Each entry below is to be extracted exactly.

§ **Questions concerning simple figures**:

----------------

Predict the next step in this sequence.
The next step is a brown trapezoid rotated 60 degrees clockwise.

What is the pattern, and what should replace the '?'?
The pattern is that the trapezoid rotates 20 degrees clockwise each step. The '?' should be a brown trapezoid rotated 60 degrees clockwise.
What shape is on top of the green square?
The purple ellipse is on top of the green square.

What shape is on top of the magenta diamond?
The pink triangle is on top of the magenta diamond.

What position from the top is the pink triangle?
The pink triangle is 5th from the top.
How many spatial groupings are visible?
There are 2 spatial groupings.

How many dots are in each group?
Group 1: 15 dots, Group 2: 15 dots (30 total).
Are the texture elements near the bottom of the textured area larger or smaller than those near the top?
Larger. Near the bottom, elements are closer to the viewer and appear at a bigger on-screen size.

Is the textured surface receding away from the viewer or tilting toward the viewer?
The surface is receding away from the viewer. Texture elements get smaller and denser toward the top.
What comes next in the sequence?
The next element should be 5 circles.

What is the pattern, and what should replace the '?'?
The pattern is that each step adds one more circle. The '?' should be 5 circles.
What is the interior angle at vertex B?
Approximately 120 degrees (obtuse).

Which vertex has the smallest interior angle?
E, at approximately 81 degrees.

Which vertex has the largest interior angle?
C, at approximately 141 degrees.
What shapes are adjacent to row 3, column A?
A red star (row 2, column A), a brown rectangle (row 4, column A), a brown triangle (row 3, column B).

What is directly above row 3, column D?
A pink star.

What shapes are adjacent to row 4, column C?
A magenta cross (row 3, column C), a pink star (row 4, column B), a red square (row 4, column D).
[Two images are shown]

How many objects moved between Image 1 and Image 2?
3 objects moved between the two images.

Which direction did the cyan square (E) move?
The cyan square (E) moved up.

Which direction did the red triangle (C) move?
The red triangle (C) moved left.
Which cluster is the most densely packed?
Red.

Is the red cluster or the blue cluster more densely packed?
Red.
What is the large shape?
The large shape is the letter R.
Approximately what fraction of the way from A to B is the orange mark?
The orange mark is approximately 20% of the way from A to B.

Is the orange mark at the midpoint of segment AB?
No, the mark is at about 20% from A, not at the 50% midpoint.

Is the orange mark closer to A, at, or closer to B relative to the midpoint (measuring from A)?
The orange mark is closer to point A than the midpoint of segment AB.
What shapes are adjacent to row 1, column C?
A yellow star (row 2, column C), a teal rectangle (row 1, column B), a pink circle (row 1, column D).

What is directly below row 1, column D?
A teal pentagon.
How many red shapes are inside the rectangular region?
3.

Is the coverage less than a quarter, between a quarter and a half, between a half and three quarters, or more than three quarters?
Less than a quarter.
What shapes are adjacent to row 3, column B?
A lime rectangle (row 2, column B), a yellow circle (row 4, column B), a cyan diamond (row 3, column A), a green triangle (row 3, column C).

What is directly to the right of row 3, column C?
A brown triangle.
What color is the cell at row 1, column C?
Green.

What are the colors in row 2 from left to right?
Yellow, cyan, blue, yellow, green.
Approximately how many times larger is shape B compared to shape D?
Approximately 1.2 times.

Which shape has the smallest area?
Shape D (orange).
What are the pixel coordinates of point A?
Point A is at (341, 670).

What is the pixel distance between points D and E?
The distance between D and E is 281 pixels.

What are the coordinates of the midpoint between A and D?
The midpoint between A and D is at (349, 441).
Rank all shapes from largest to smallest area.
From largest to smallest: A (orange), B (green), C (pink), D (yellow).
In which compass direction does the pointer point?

----------------

§ **Exercise solution**:
Predict the next step in this sequence.
The next step is a brown trapezoid rotated 60 degrees clockwise.

What is the pattern, and what should replace the '?'?
The pattern is that the trapezoid rotates 20 degrees clockwise each step. The '?' should be a brown trapezoid rotated 60 degrees clockwise.
What shape is on top of the green square?
The purple ellipse is on top of the green square.

What shape is on top of the magenta diamond?
The pink triangle is on top of the magenta diamond.

What position from the top is the pink triangle?
The pink triangle is 5th from the top.
How many spatial groupings are visible?
There are 2 spatial groupings.

How many dots are in each group?
Group 1: 15 dots, Group 2: 15 dots (30 total).
Are the texture elements near the bottom of the textured area larger or smaller than those near the top?
Larger. Near the bottom, elements are closer to the viewer and appear at a bigger on-screen size.

Is the textured surface receding away from the viewer or tilting toward the viewer?
The surface is receding away from the viewer. Texture elements get smaller and denser toward the top.
What comes next in the sequence?
The next element should be 5 circles.

What is the pattern, and what should replace the '?'?
The pattern is that each step adds one more circle. The '?' should be 5 circles.
What is the interior angle at vertex B?
Approximately 120 degrees (obtuse).

Which vertex has the smallest interior angle?
E, at approximately 81 degrees.

Which vertex has the largest interior angle?
C, at approximately 141 degrees.
What shapes are adjacent to row 3, column A?
A red star (row 2, column A), a brown rectangle (row 4, column A), a brown triangle (row 3, column B).

What is directly above row 3, column D?
A pink star.

What shapes are adjacent to row 4, column C?
A magenta cross (row 3, column C), a pink star (row 4, column B), a red square (row 4, column D).
[Two images are shown]

How many objects moved between Image 1 and Image 2?
3 objects moved between the two images.

Which direction did the cyan square (E) move?
The cyan square (E) moved up.

Which direction did the red triangle (C) move?
The red triangle (C) moved left.
Which cluster is the most densely packed?
Red.

Is the red cluster or the blue cluster more densely packed?
Red.
What is the large shape?
The large shape is the letter R.
Approximately what fraction of the way from A to B is the orange mark?
The orange mark is approximately 20% of the way from A to B.

Is the orange mark at the midpoint of segment AB?
No, the mark is at about 20% from A, not at the 50% midpoint.

Is the orange mark closer to A, at, or closer to B relative to the midpoint (measuring from A)?
The orange mark is closer to point A than the midpoint of segment AB.
What shapes are adjacent to row 1, column C?
A yellow star (row 2, column C), a teal rectangle (row 1, column B), a pink circle (row 1, column D).

What is directly below row 1, column D?
A teal pentagon.
How many red shapes are inside the rectangular region?
3.

Is the coverage less than a quarter, between a quarter and a half, between a half and three quarters, or more than three quarters?
Less than a quarter.
What shapes are adjacent to row 3, column B?
A lime rectangle (row 2, column B), a yellow circle (row 4, column B), a cyan diamond (row 3, column A), a green triangle (row 3, column C).

What is directly to the right of row 3, column C?
A brown triangle.
What color is the cell at row 1, column C?
Green.

What are the colors in row 2 from left to right?
Yellow, cyan, blue, yellow, green.
Approximately how many times larger is shape B compared to shape D?
Approximately 1.2 times.

Which shape has the smallest area?
Shape D (orange).
What are the pixel coordinates of point A?
Point A is at (341, 670).

What is the pixel distance between points D and E?
The distance between D and E is 281 pixels.

What are the coordinates of the midpoint between A and D?
The midpoint between A and D is at (349, 441).
Rank all shapes from largest to smallest area.
From largest to smallest: A (orange), B (green), C (pink), D (yellow).
In which compass direction does the pointer point?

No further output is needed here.